_WHAT TO WORK ON:_ Drop the pictures from the entries below, then reproduce the rest exactly.

_RECORDS TO PROCESS:_
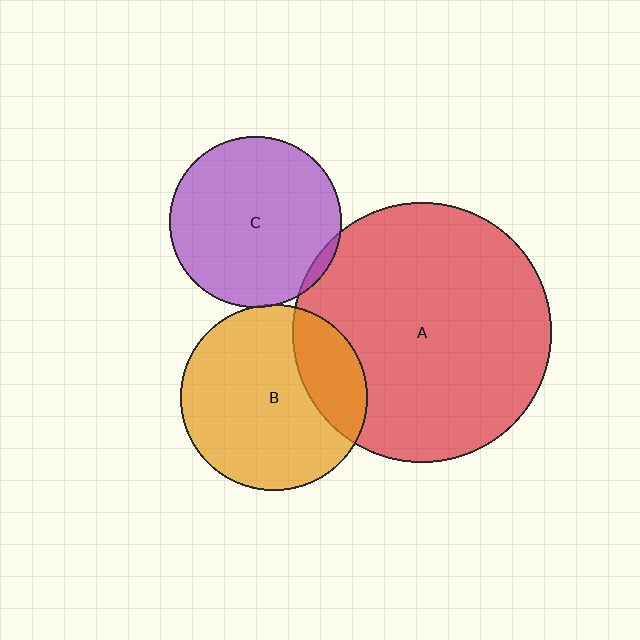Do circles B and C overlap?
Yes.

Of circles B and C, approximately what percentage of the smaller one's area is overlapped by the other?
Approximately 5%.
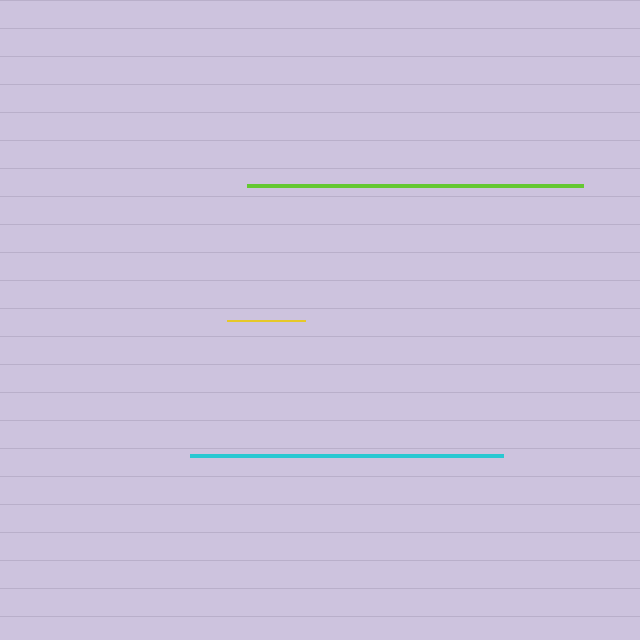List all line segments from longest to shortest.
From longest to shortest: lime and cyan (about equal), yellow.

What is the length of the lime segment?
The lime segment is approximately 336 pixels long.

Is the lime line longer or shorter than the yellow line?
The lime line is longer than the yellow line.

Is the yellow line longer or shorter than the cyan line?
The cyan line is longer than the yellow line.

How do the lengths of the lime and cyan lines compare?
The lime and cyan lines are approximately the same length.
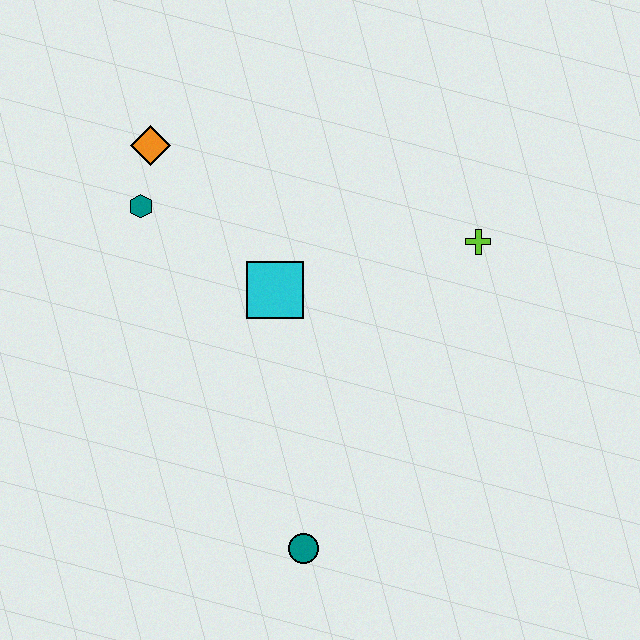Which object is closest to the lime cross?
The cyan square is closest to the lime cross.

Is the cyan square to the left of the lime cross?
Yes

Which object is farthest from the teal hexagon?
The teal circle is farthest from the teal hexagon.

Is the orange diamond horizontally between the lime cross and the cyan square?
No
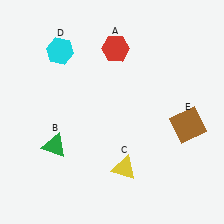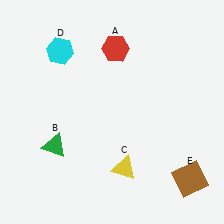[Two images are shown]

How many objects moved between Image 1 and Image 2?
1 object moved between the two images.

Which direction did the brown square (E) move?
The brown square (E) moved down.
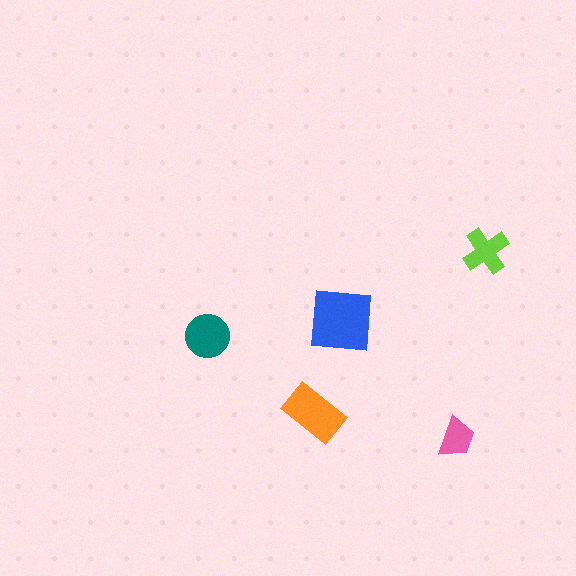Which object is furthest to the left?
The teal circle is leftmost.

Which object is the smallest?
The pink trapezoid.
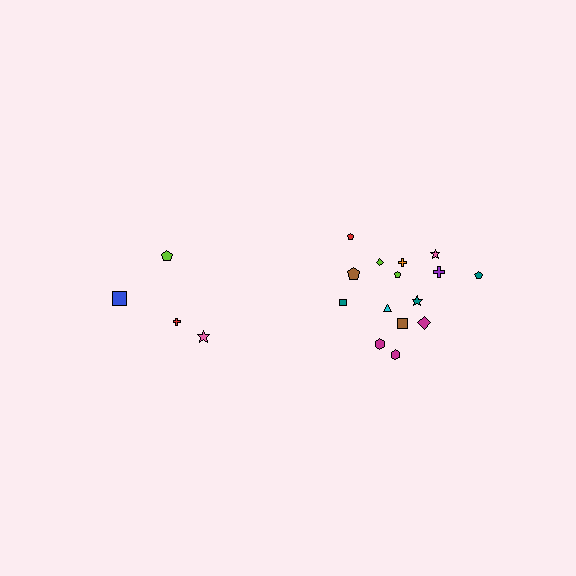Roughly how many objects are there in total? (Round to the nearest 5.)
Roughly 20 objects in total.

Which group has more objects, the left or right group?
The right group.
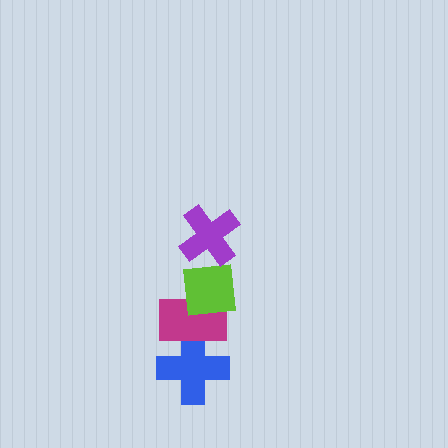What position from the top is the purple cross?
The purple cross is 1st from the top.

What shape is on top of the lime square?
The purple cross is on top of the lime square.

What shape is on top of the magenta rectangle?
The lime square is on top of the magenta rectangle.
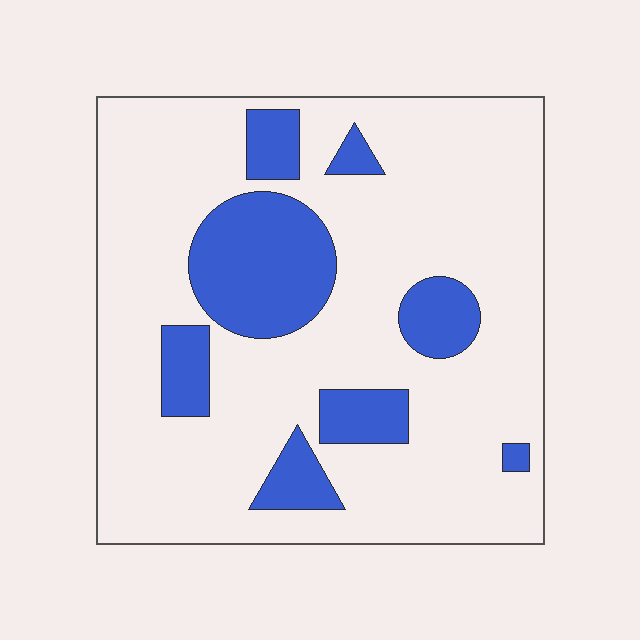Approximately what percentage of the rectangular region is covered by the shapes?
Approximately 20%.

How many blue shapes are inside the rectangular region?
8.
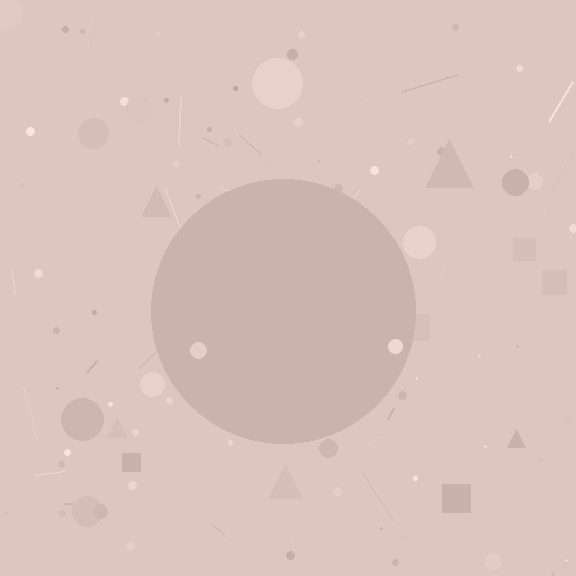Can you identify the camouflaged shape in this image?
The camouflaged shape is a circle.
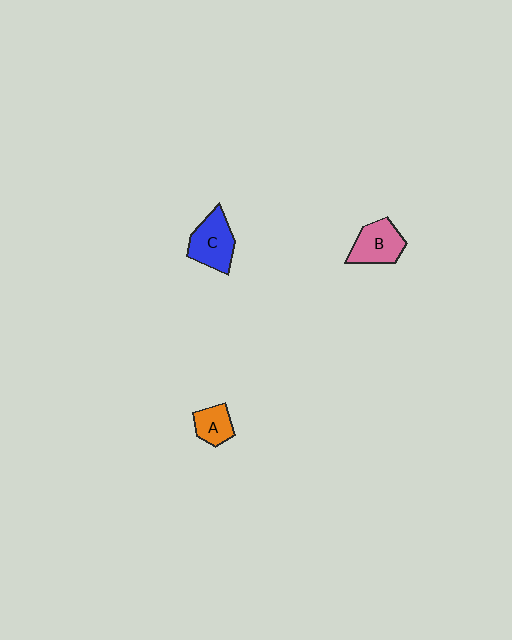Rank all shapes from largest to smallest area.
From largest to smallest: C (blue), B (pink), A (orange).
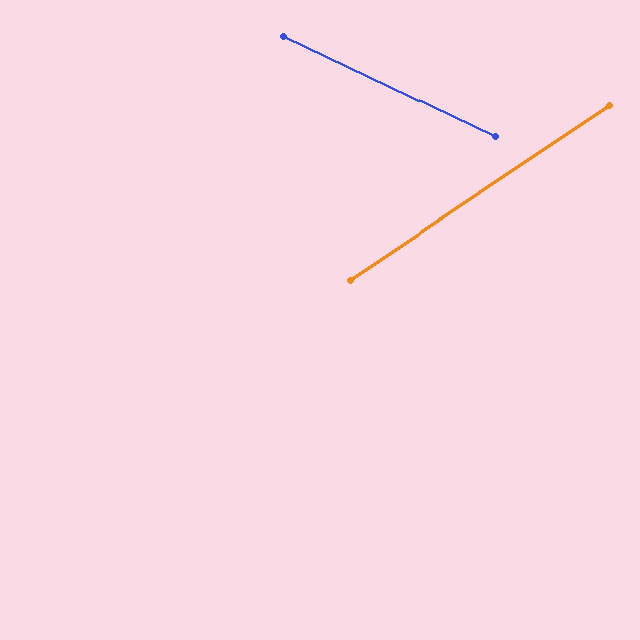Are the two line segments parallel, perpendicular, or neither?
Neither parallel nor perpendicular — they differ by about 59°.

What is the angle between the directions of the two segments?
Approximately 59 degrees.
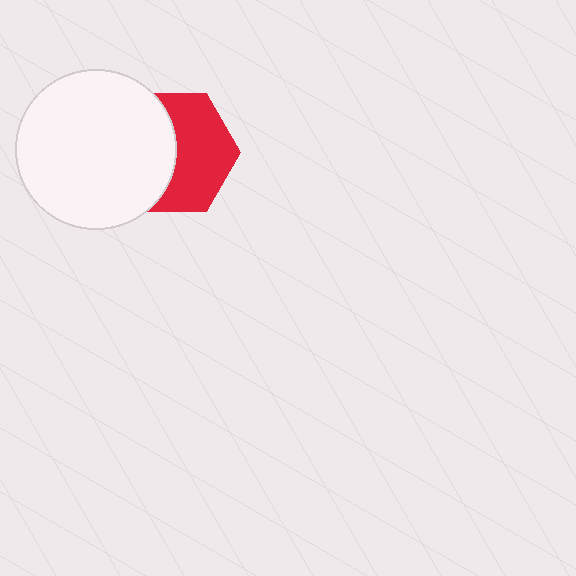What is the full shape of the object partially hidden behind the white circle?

_EXERCISE RESPONSE:_
Do circles B and C overlap?
Yes.

Of circles B and C, approximately what percentage of the smaller one's area is overlapped by the other?
Approximately 5%.
List all line segments from longest to shortest.
From longest to shortest: lime and cyan (about equal), yellow.

What is the length of the lime segment?
The lime segment is approximately 336 pixels long.

Is the lime line longer or shorter than the yellow line?
The lime line is longer than the yellow line.

Is the yellow line longer or shorter than the cyan line?
The cyan line is longer than the yellow line.

How do the lengths of the lime and cyan lines compare?
The lime and cyan lines are approximately the same length.
Which object is closest to the lime cross?
The cyan square is closest to the lime cross.

Is the cyan square to the left of the lime cross?
Yes

Which object is farthest from the teal hexagon?
The teal circle is farthest from the teal hexagon.

Is the orange diamond horizontally between the lime cross and the cyan square?
No
[Two images are shown]

How many objects moved between Image 1 and Image 2?
1 object moved between the two images.

Which direction did the brown square (E) move?
The brown square (E) moved down.
Which object is furthest to the left?
The teal circle is leftmost.

Which object is the smallest?
The pink trapezoid.
Roughly how many objects are there in total? (Round to the nearest 5.)
Roughly 20 objects in total.

Which group has more objects, the left or right group?
The right group.
What position from the top is the purple cross?
The purple cross is 1st from the top.

What shape is on top of the lime square?
The purple cross is on top of the lime square.

What shape is on top of the magenta rectangle?
The lime square is on top of the magenta rectangle.
Approximately what percentage of the rectangular region is covered by the shapes?
Approximately 20%.

How many blue shapes are inside the rectangular region?
8.
Can you identify the camouflaged shape in this image?
The camouflaged shape is a circle.
Rank all shapes from largest to smallest area.
From largest to smallest: C (blue), B (pink), A (orange).
Are the two line segments parallel, perpendicular, or neither?
Neither parallel nor perpendicular — they differ by about 59°.

What is the angle between the directions of the two segments?
Approximately 59 degrees.
What is the full shape of the object partially hidden behind the white circle?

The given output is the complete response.